- AIM OF THE TASK -
Everything from the line that contains "What shape is" through the final line of the records below should be quoted exactly, except the pictures.
-- START --
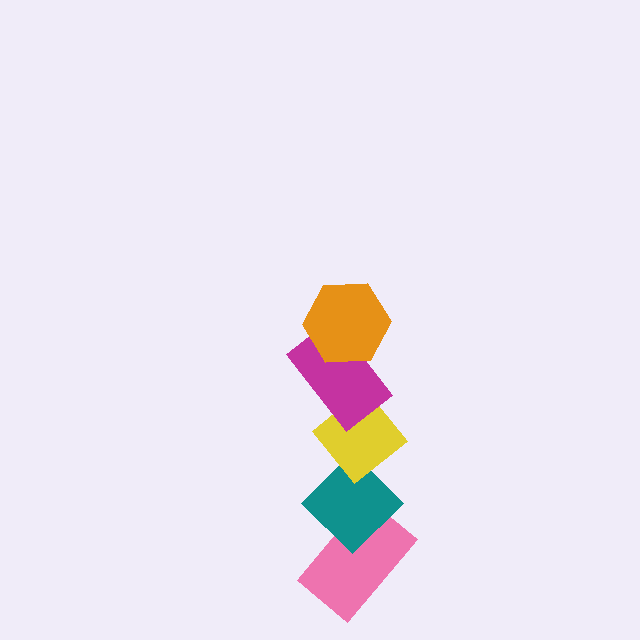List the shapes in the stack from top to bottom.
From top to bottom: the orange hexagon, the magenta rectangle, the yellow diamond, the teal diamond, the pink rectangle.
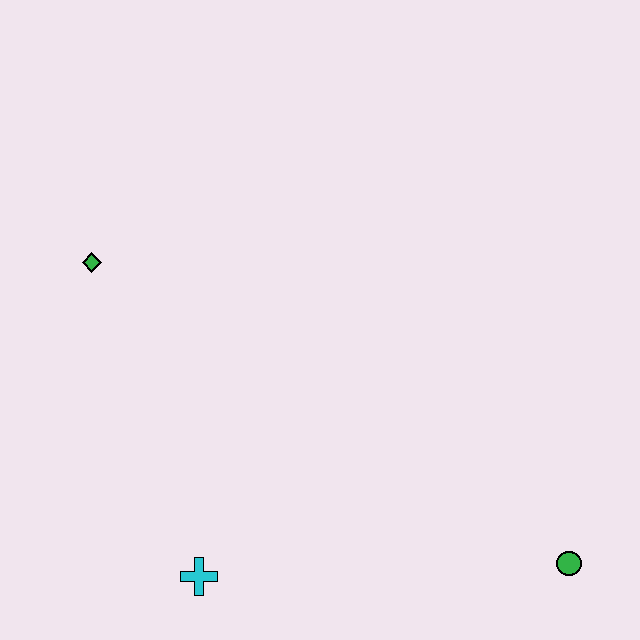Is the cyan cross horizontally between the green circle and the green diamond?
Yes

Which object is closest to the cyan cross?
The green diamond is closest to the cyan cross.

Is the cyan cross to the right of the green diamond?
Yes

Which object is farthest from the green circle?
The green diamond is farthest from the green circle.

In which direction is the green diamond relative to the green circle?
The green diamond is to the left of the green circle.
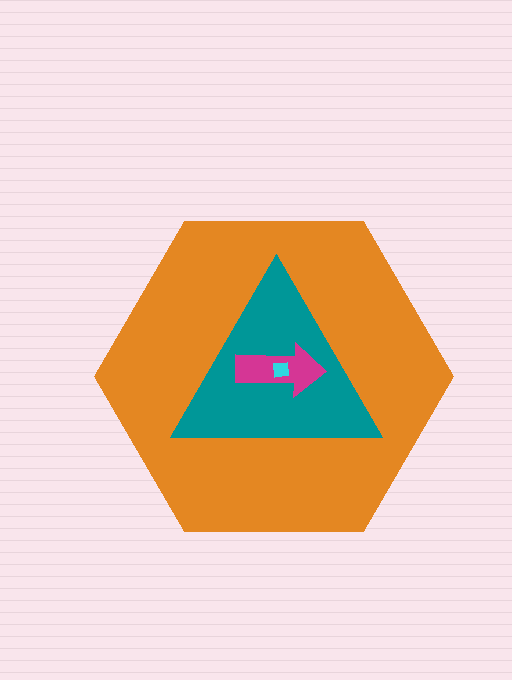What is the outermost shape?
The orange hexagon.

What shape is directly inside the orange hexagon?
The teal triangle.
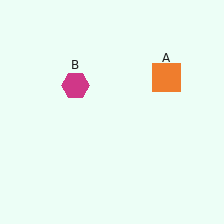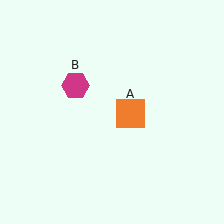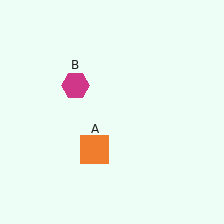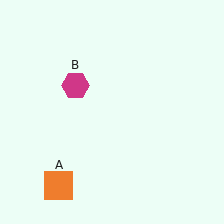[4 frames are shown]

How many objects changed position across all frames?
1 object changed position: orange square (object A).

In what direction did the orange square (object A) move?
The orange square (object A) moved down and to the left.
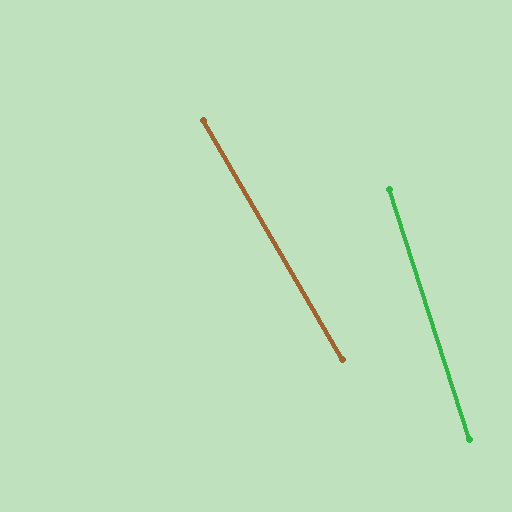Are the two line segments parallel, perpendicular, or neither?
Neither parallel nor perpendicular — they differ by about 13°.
-- END --
- EXERCISE RESPONSE -
What shape is directly inside the orange hexagon?
The teal triangle.
[4 frames are shown]

How many objects changed position across all frames?
1 object changed position: orange square (object A).

In what direction did the orange square (object A) move?
The orange square (object A) moved down and to the left.
Are the two line segments parallel, perpendicular, or neither?
Neither parallel nor perpendicular — they differ by about 13°.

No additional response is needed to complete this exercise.